OBJECTIVE ->
Extract exactly and only the lines from the one containing "Which point is" through the end of the entries below. Pictures should not appear in the copy.

STORED DATA ->
════════════════

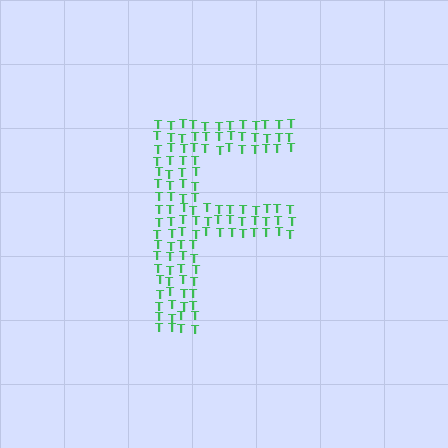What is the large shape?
The large shape is the letter F.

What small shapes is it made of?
It is made of small letter T's.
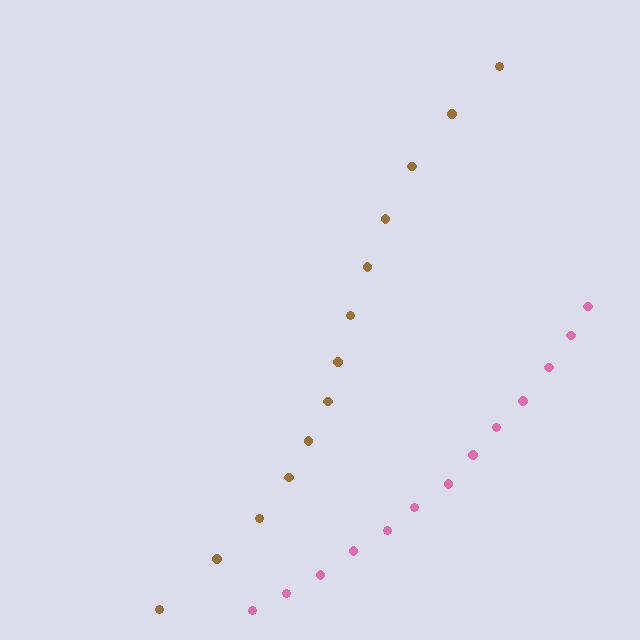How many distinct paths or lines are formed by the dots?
There are 2 distinct paths.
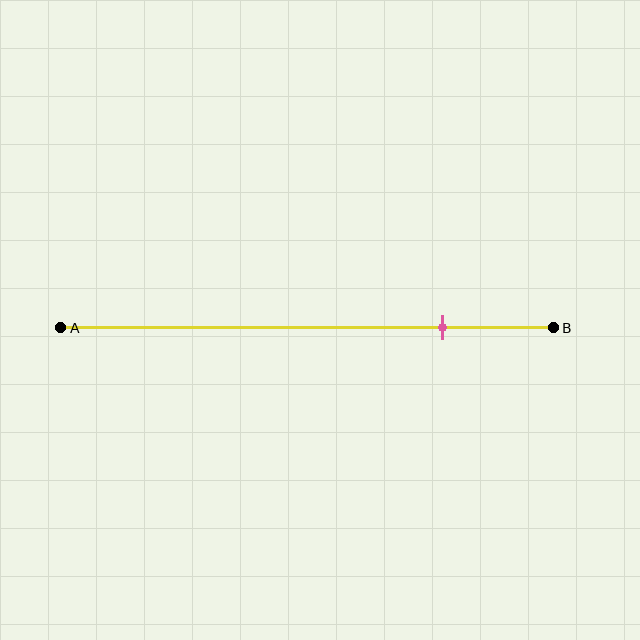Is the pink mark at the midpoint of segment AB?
No, the mark is at about 75% from A, not at the 50% midpoint.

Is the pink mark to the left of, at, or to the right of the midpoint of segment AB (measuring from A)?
The pink mark is to the right of the midpoint of segment AB.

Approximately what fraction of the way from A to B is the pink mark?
The pink mark is approximately 75% of the way from A to B.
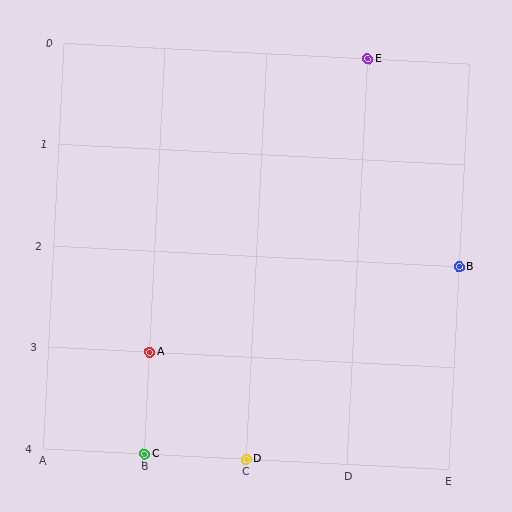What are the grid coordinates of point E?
Point E is at grid coordinates (D, 0).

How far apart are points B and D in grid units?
Points B and D are 2 columns and 2 rows apart (about 2.8 grid units diagonally).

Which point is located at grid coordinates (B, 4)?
Point C is at (B, 4).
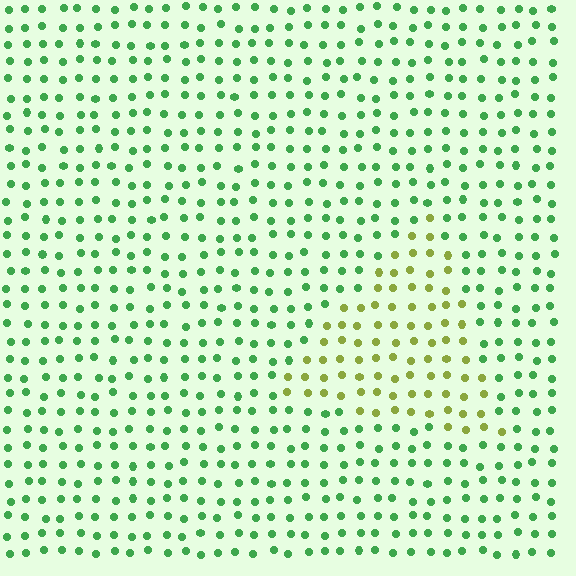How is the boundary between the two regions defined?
The boundary is defined purely by a slight shift in hue (about 52 degrees). Spacing, size, and orientation are identical on both sides.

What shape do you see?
I see a triangle.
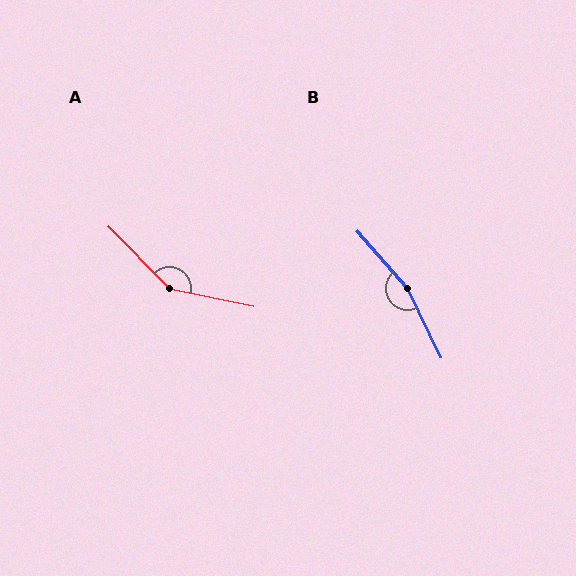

════════════════

WRITTEN SOLUTION ->
Which point is located at grid coordinates (B, 4)?
Point C is at (B, 4).
How is the boundary between the two regions defined?
The boundary is defined purely by a slight shift in hue (about 52 degrees). Spacing, size, and orientation are identical on both sides.

What shape do you see?
I see a triangle.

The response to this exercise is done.